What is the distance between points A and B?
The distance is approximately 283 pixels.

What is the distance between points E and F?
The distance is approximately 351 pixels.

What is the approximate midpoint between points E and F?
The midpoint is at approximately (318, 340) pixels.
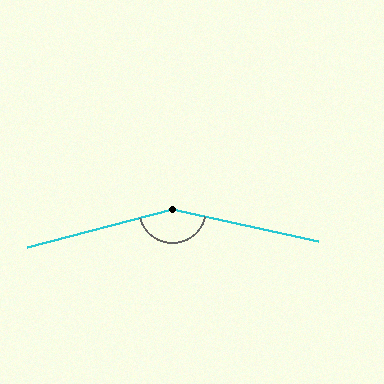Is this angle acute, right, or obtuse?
It is obtuse.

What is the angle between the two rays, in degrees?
Approximately 153 degrees.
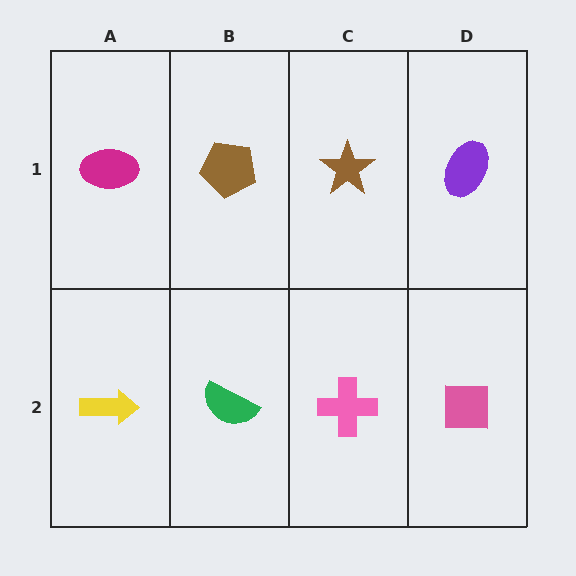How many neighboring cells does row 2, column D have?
2.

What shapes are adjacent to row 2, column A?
A magenta ellipse (row 1, column A), a green semicircle (row 2, column B).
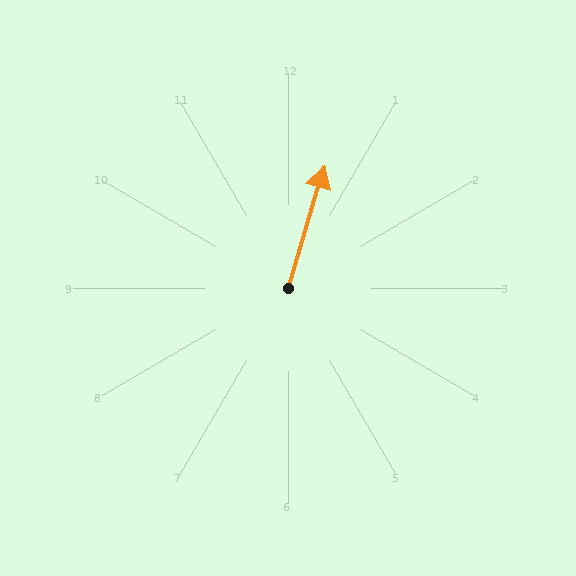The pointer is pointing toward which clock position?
Roughly 1 o'clock.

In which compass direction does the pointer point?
North.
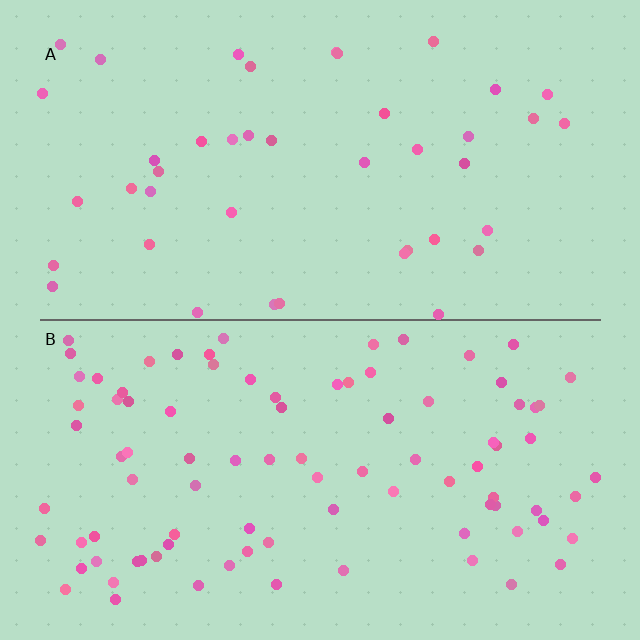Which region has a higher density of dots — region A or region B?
B (the bottom).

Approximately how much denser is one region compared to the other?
Approximately 2.2× — region B over region A.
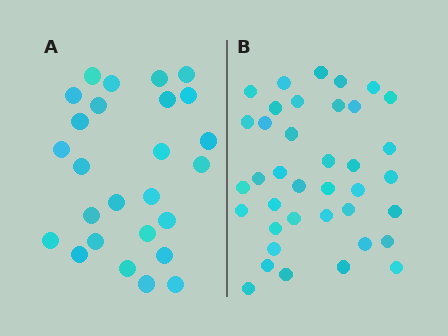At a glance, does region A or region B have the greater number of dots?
Region B (the right region) has more dots.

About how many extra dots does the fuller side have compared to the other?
Region B has roughly 12 or so more dots than region A.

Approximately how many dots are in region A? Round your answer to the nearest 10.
About 30 dots. (The exact count is 26, which rounds to 30.)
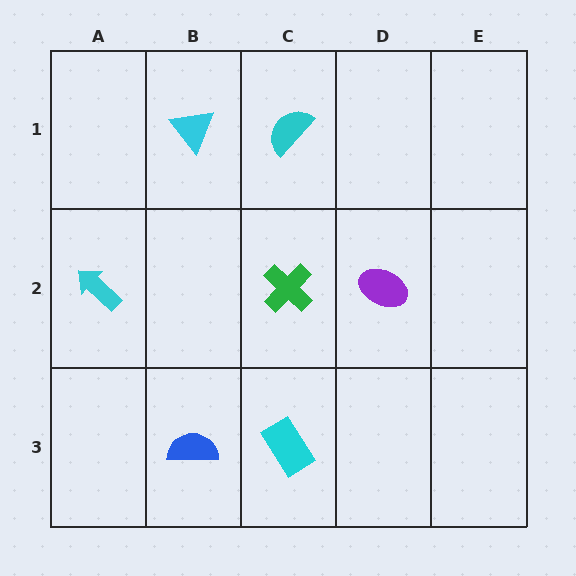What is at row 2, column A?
A cyan arrow.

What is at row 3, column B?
A blue semicircle.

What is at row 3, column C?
A cyan rectangle.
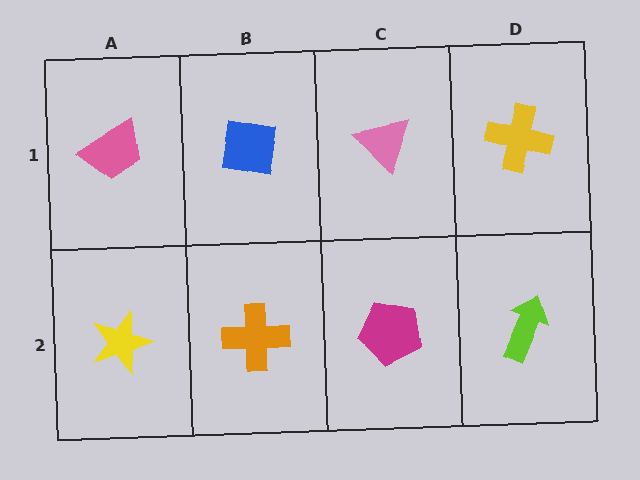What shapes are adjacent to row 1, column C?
A magenta pentagon (row 2, column C), a blue square (row 1, column B), a yellow cross (row 1, column D).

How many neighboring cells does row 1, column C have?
3.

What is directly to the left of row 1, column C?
A blue square.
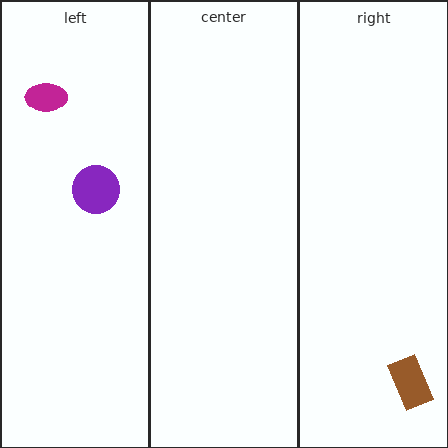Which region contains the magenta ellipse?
The left region.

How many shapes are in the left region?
2.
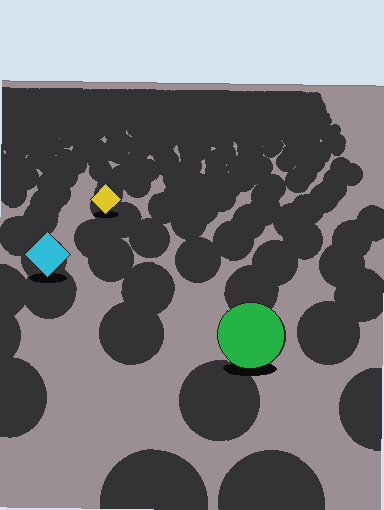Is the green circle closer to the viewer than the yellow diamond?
Yes. The green circle is closer — you can tell from the texture gradient: the ground texture is coarser near it.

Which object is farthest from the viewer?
The yellow diamond is farthest from the viewer. It appears smaller and the ground texture around it is denser.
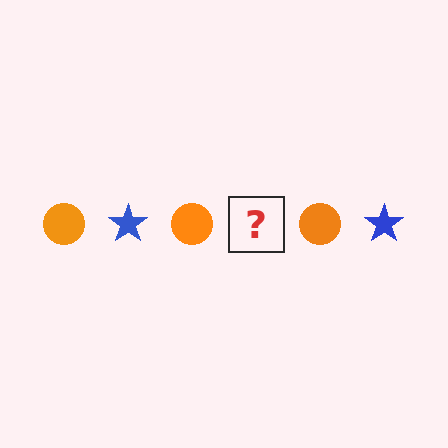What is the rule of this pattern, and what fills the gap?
The rule is that the pattern alternates between orange circle and blue star. The gap should be filled with a blue star.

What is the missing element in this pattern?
The missing element is a blue star.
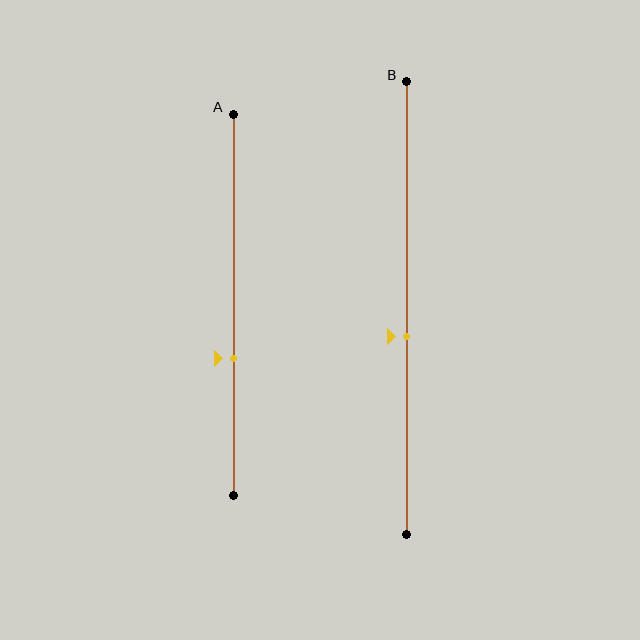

» **PROBLEM TO WORK ON**: Please reproduce verbatim the lines from the line with "At a glance, does" through the final line of the listing, inclusive of both ends. Omit all pictures.

» **PROBLEM SOLUTION**:
At a glance, does region A or region B have the greater number of dots?
Region B (the right region) has more dots.

About how many extra dots does the fuller side have compared to the other?
Region B has roughly 12 or so more dots than region A.

Approximately how many dots are in region A? Round your answer to the nearest 10.
About 30 dots. (The exact count is 26, which rounds to 30.)
What is at row 2, column A?
A cyan arrow.

What is at row 3, column B?
A blue semicircle.

What is at row 3, column C?
A cyan rectangle.
What shapes are adjacent to row 1, column C?
A magenta pentagon (row 2, column C), a blue square (row 1, column B), a yellow cross (row 1, column D).

How many neighboring cells does row 1, column C have?
3.

What is directly to the left of row 1, column C?
A blue square.
Which region contains the magenta ellipse?
The left region.

How many shapes are in the left region?
2.
Is the green circle closer to the viewer than the yellow diamond?
Yes. The green circle is closer — you can tell from the texture gradient: the ground texture is coarser near it.

Which object is farthest from the viewer?
The yellow diamond is farthest from the viewer. It appears smaller and the ground texture around it is denser.
What is the rule of this pattern, and what fills the gap?
The rule is that the pattern alternates between orange circle and blue star. The gap should be filled with a blue star.

What is the missing element in this pattern?
The missing element is a blue star.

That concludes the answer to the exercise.